*The problem*:
Repeat each entry word for word. Leave any images out of the copy.

*Records to use*:

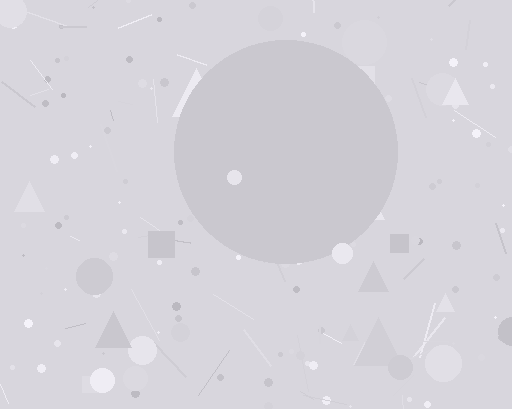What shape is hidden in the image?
A circle is hidden in the image.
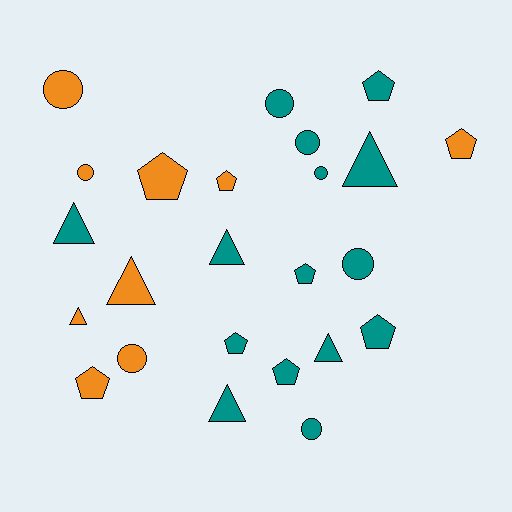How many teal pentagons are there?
There are 5 teal pentagons.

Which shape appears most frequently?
Pentagon, with 9 objects.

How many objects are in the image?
There are 24 objects.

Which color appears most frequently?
Teal, with 15 objects.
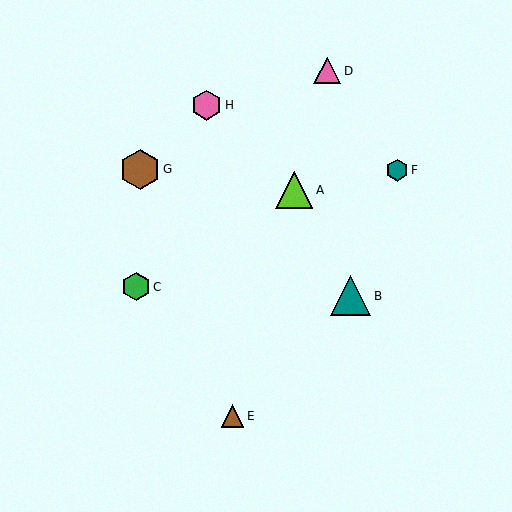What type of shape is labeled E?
Shape E is a brown triangle.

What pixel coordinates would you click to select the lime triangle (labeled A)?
Click at (294, 190) to select the lime triangle A.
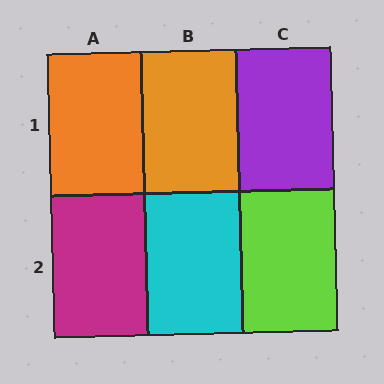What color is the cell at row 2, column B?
Cyan.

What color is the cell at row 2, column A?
Magenta.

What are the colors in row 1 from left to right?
Orange, orange, purple.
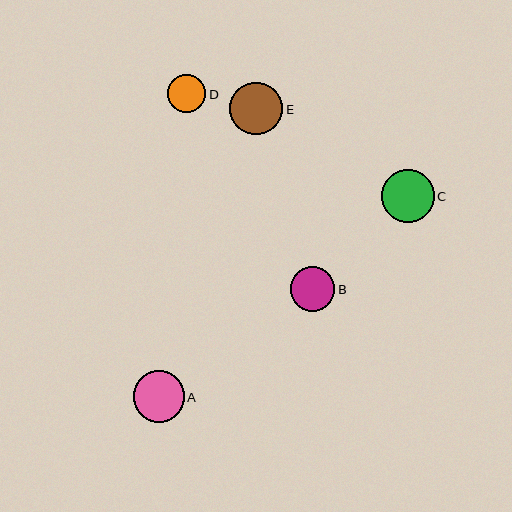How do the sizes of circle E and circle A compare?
Circle E and circle A are approximately the same size.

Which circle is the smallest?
Circle D is the smallest with a size of approximately 39 pixels.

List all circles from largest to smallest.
From largest to smallest: C, E, A, B, D.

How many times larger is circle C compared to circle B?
Circle C is approximately 1.2 times the size of circle B.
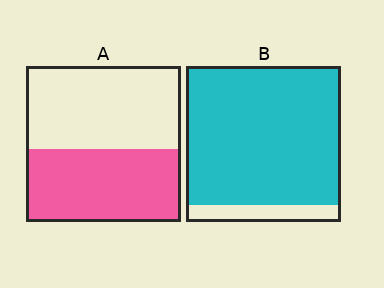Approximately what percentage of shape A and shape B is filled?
A is approximately 45% and B is approximately 90%.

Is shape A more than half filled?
Roughly half.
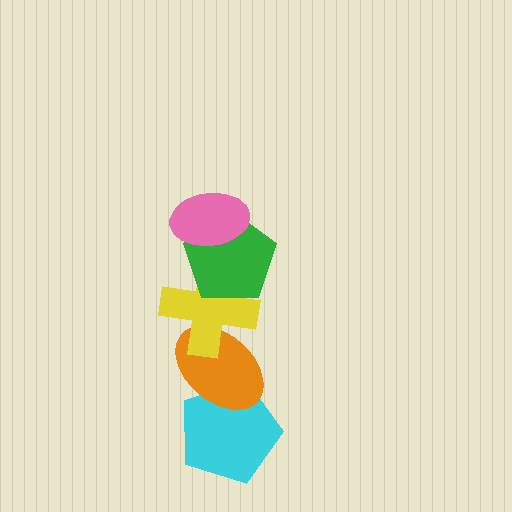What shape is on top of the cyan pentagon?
The orange ellipse is on top of the cyan pentagon.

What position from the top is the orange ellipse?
The orange ellipse is 4th from the top.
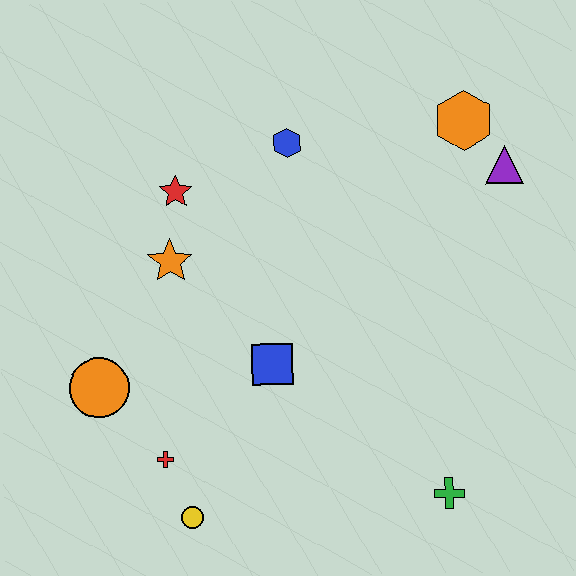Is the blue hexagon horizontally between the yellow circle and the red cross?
No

*Solution to this problem*:
What shape is hidden in the image?
A circle is hidden in the image.
How many teal pentagons are there?
There are 5 teal pentagons.

Which shape appears most frequently?
Pentagon, with 9 objects.

How many objects are in the image?
There are 24 objects.

Which color appears most frequently?
Teal, with 15 objects.
What type of shape is labeled E?
Shape E is a brown triangle.

What pixel coordinates would you click to select the lime triangle (labeled A)?
Click at (294, 190) to select the lime triangle A.
What color is the cell at row 2, column B?
Cyan.

What color is the cell at row 2, column A?
Magenta.

What are the colors in row 1 from left to right?
Orange, orange, purple.
How do the sizes of circle E and circle A compare?
Circle E and circle A are approximately the same size.

Which circle is the smallest?
Circle D is the smallest with a size of approximately 39 pixels.

List all circles from largest to smallest.
From largest to smallest: C, E, A, B, D.

How many times larger is circle C compared to circle B?
Circle C is approximately 1.2 times the size of circle B.
Approximately what percentage of shape A and shape B is filled?
A is approximately 45% and B is approximately 90%.

Is shape A more than half filled?
Roughly half.
What shape is on top of the cyan pentagon?
The orange ellipse is on top of the cyan pentagon.

What position from the top is the orange ellipse?
The orange ellipse is 4th from the top.
Is the blue hexagon horizontally between the yellow circle and the red cross?
No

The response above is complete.